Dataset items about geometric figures

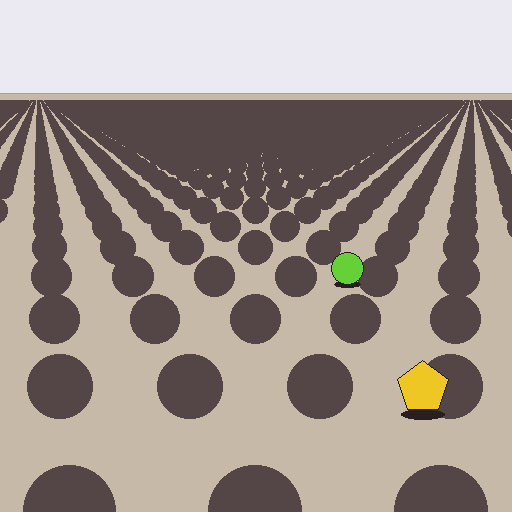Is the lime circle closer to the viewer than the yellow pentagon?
No. The yellow pentagon is closer — you can tell from the texture gradient: the ground texture is coarser near it.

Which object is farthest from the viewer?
The lime circle is farthest from the viewer. It appears smaller and the ground texture around it is denser.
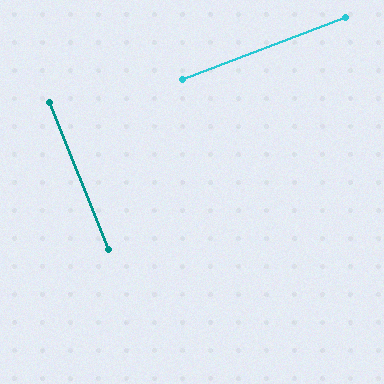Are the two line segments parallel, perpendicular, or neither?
Perpendicular — they meet at approximately 89°.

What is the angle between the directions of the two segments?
Approximately 89 degrees.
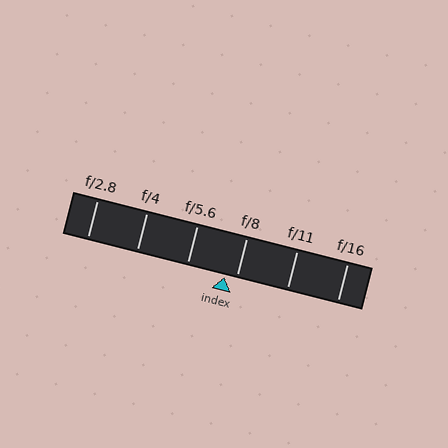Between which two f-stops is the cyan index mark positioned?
The index mark is between f/5.6 and f/8.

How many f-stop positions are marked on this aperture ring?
There are 6 f-stop positions marked.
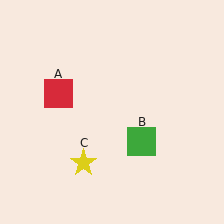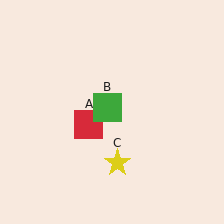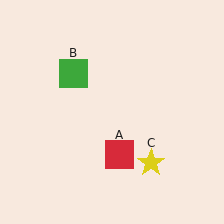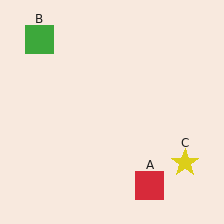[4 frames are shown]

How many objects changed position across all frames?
3 objects changed position: red square (object A), green square (object B), yellow star (object C).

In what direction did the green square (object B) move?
The green square (object B) moved up and to the left.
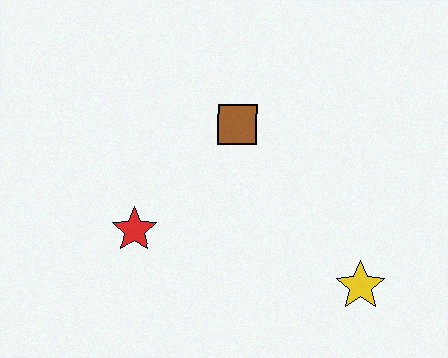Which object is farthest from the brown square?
The yellow star is farthest from the brown square.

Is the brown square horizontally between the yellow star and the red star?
Yes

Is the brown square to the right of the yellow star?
No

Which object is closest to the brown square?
The red star is closest to the brown square.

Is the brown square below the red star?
No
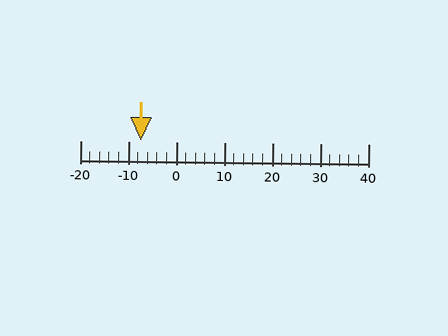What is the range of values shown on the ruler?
The ruler shows values from -20 to 40.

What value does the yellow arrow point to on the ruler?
The yellow arrow points to approximately -8.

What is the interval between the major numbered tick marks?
The major tick marks are spaced 10 units apart.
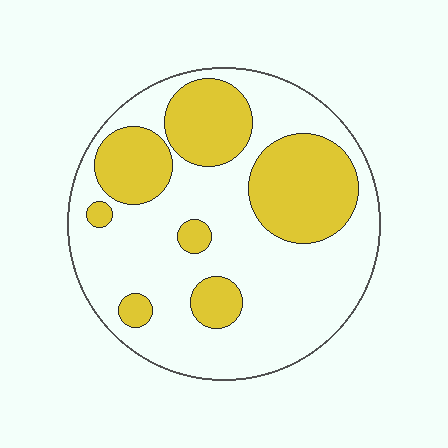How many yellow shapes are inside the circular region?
7.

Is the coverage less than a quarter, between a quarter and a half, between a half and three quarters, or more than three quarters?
Between a quarter and a half.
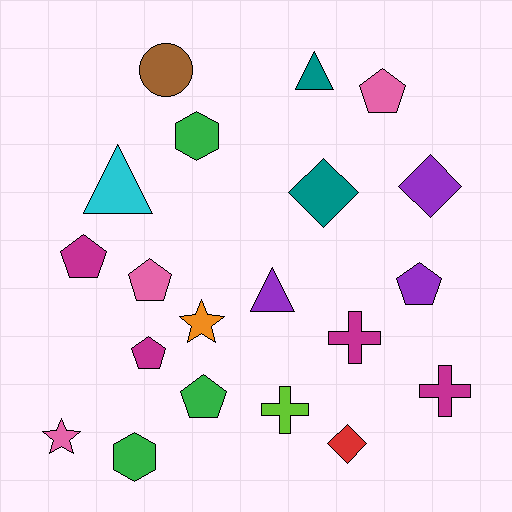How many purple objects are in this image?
There are 3 purple objects.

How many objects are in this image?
There are 20 objects.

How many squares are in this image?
There are no squares.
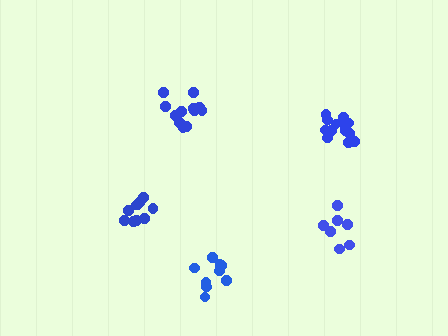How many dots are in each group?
Group 1: 13 dots, Group 2: 10 dots, Group 3: 10 dots, Group 4: 12 dots, Group 5: 7 dots (52 total).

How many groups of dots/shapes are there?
There are 5 groups.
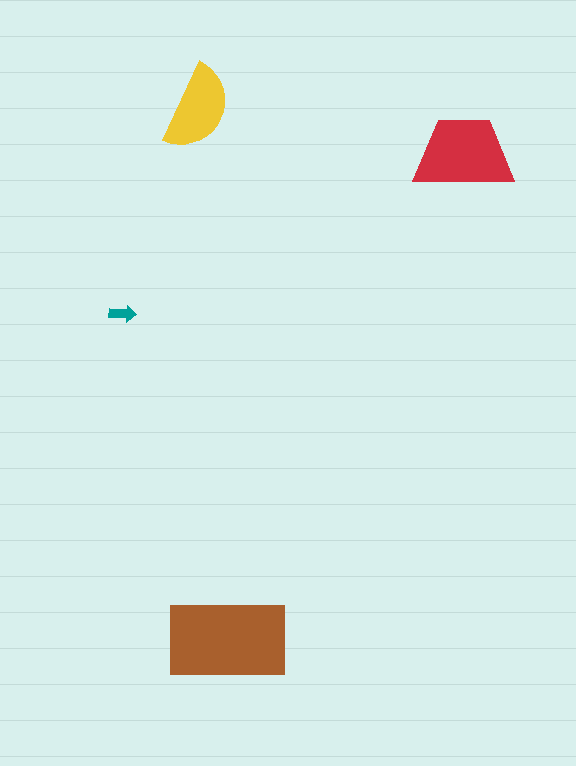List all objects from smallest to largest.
The teal arrow, the yellow semicircle, the red trapezoid, the brown rectangle.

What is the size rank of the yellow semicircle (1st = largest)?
3rd.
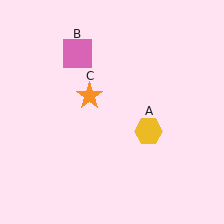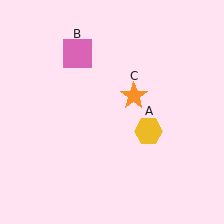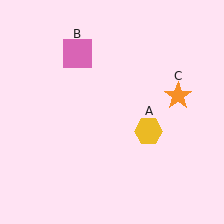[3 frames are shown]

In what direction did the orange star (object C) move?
The orange star (object C) moved right.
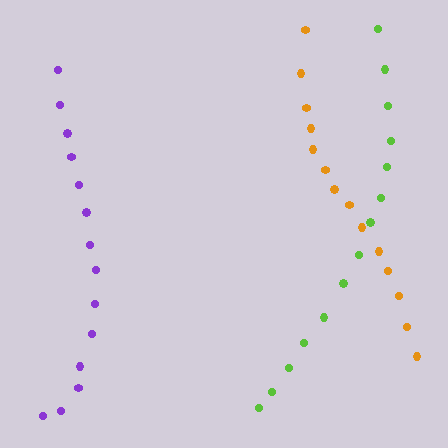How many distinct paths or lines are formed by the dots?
There are 3 distinct paths.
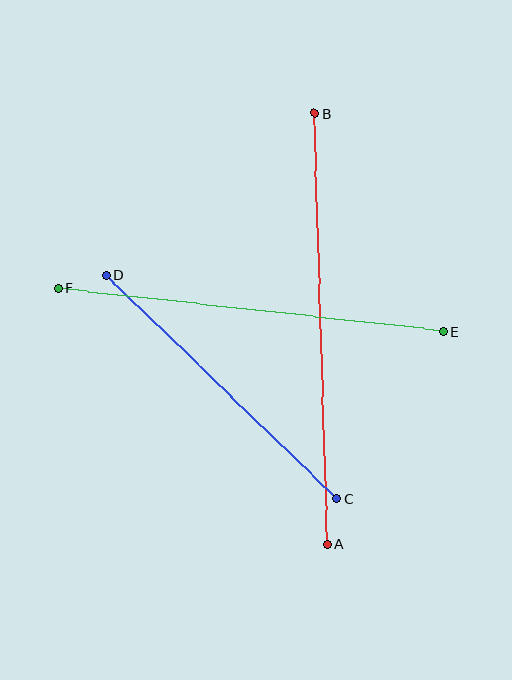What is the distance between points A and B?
The distance is approximately 431 pixels.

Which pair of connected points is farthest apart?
Points A and B are farthest apart.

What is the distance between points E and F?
The distance is approximately 387 pixels.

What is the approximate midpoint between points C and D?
The midpoint is at approximately (221, 387) pixels.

Your instructions
Reproduce the data above in full, exactly as it is, with the pictures left out.

Completed task
Is the lime circle closer to the viewer than the yellow pentagon?
No. The yellow pentagon is closer — you can tell from the texture gradient: the ground texture is coarser near it.

Which object is farthest from the viewer?
The lime circle is farthest from the viewer. It appears smaller and the ground texture around it is denser.
Are the two line segments parallel, perpendicular, or neither?
Perpendicular — they meet at approximately 89°.

What is the angle between the directions of the two segments?
Approximately 89 degrees.
Between which two f-stops is the cyan index mark positioned?
The index mark is between f/5.6 and f/8.

How many f-stop positions are marked on this aperture ring?
There are 6 f-stop positions marked.
[4 frames are shown]

How many objects changed position across all frames?
3 objects changed position: red square (object A), green square (object B), yellow star (object C).

In what direction did the green square (object B) move?
The green square (object B) moved up and to the left.
Which object is farthest from the brown square?
The yellow star is farthest from the brown square.

Is the brown square horizontally between the yellow star and the red star?
Yes

Is the brown square to the right of the yellow star?
No

Which object is closest to the brown square?
The red star is closest to the brown square.

Is the brown square below the red star?
No
What is the range of values shown on the ruler?
The ruler shows values from -20 to 40.

What value does the yellow arrow point to on the ruler?
The yellow arrow points to approximately -8.

What is the interval between the major numbered tick marks?
The major tick marks are spaced 10 units apart.
How many yellow shapes are inside the circular region?
7.

Is the coverage less than a quarter, between a quarter and a half, between a half and three quarters, or more than three quarters?
Between a quarter and a half.
How many purple objects are in this image?
There are 3 purple objects.

How many objects are in this image?
There are 20 objects.

How many squares are in this image?
There are no squares.
How many dots are in each group?
Group 1: 13 dots, Group 2: 10 dots, Group 3: 10 dots, Group 4: 12 dots, Group 5: 7 dots (52 total).

How many groups of dots/shapes are there?
There are 5 groups.
List all objects from smallest to largest.
The teal arrow, the yellow semicircle, the red trapezoid, the brown rectangle.

What is the size rank of the yellow semicircle (1st = largest)?
3rd.
[3 frames are shown]

In what direction did the orange star (object C) move?
The orange star (object C) moved right.
How many distinct paths or lines are formed by the dots?
There are 3 distinct paths.
What is the distance between points A and B?
The distance is approximately 431 pixels.

Which pair of connected points is farthest apart?
Points A and B are farthest apart.

What is the distance between points E and F?
The distance is approximately 387 pixels.

What is the approximate midpoint between points C and D?
The midpoint is at approximately (221, 387) pixels.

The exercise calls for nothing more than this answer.